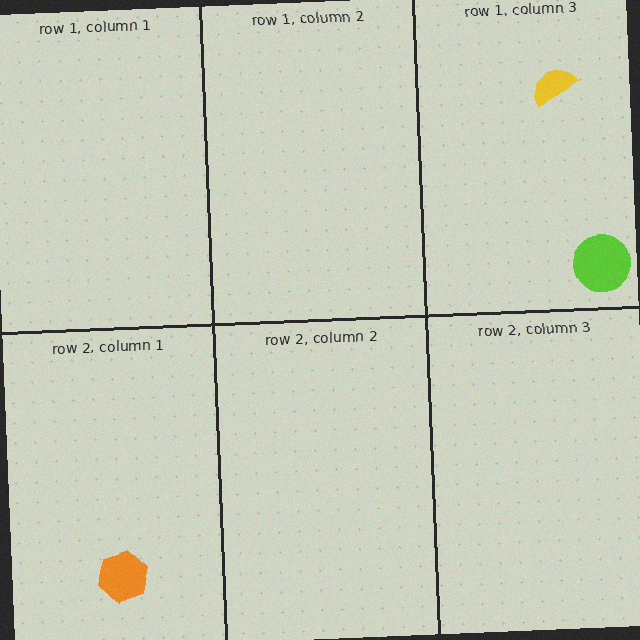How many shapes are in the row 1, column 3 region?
2.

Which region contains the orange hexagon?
The row 2, column 1 region.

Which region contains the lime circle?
The row 1, column 3 region.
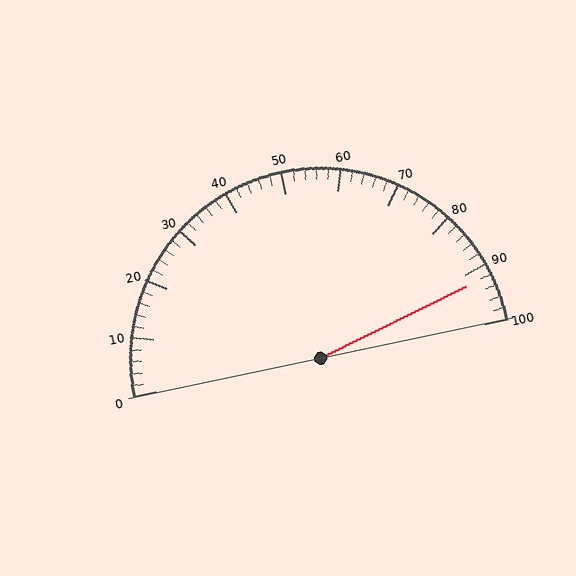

What needs to be done ▸
Please repeat the entries exactly. Do not include the pictures.

Result below ▸
How many shapes are in the row 1, column 3 region?
2.

Which region contains the orange hexagon?
The row 2, column 1 region.

Which region contains the lime circle?
The row 1, column 3 region.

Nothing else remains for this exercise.